Stored items from a collection:
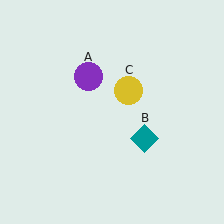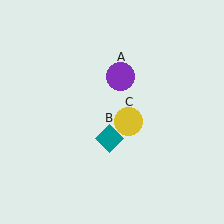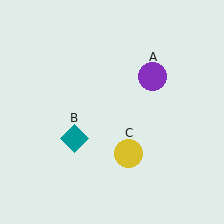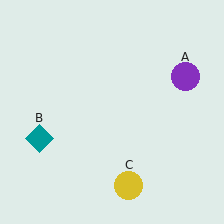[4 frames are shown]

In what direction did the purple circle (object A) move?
The purple circle (object A) moved right.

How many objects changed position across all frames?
3 objects changed position: purple circle (object A), teal diamond (object B), yellow circle (object C).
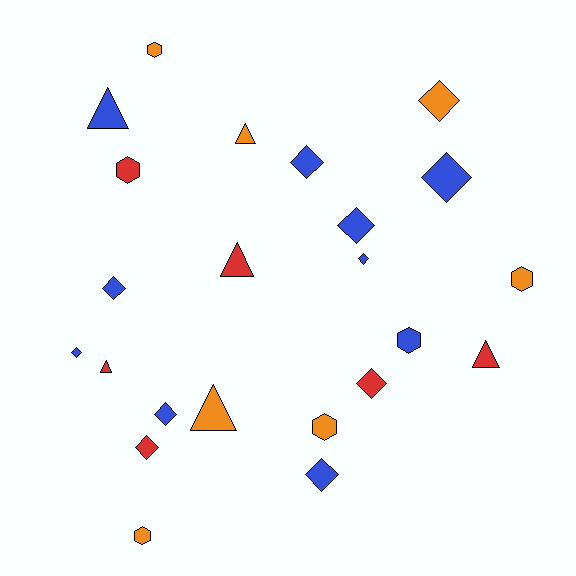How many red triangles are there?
There are 3 red triangles.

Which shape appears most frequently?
Diamond, with 11 objects.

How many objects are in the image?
There are 23 objects.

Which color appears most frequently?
Blue, with 10 objects.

What to work on: Write out the data precisely as given, excluding the pictures.

Solution:
[4 frames are shown]

In what direction did the purple circle (object A) move?
The purple circle (object A) moved right.

How many objects changed position across all frames?
3 objects changed position: purple circle (object A), teal diamond (object B), yellow circle (object C).
How many red triangles are there?
There are 3 red triangles.

Which shape appears most frequently?
Diamond, with 11 objects.

How many objects are in the image?
There are 23 objects.

Which color appears most frequently?
Blue, with 10 objects.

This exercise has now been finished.